__Set problem__.
Your output must consist solely of the lines from the "Is there a boundary visible in this image?" line through the "How many shapes" line, exactly as written, without images.

__Recorded data__.
━━━━━━━━━━━━━━━━

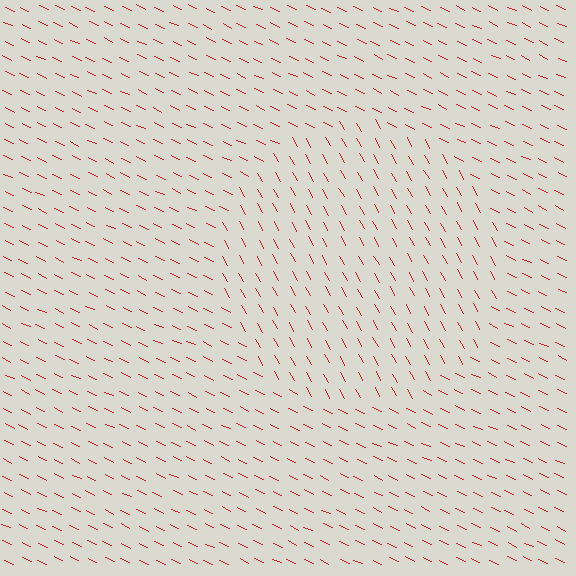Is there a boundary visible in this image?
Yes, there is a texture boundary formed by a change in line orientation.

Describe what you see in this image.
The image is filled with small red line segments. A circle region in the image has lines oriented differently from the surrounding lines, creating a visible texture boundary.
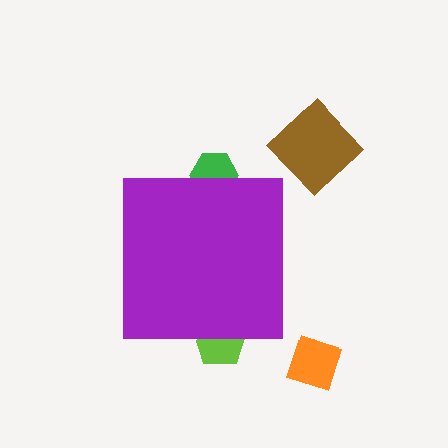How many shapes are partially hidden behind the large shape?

━━━━━━━━━━━━━━━━

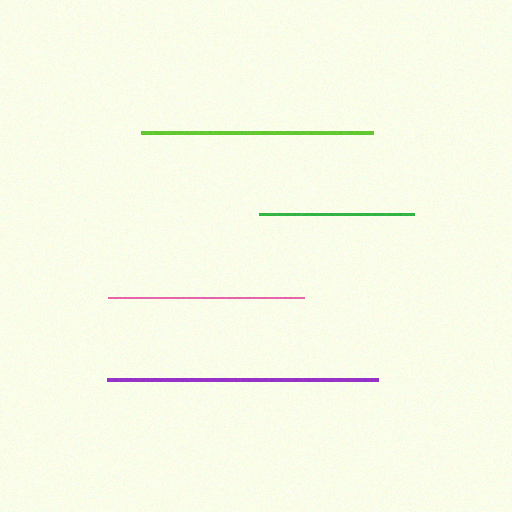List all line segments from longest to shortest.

━━━━━━━━━━━━━━━━

__Written solution__.
Is there a boundary visible in this image?
Yes, there is a texture boundary formed by a change in line orientation.

Describe what you see in this image.
The image is filled with small red line segments. A circle region in the image has lines oriented differently from the surrounding lines, creating a visible texture boundary.
How many shapes are partially hidden behind the large shape?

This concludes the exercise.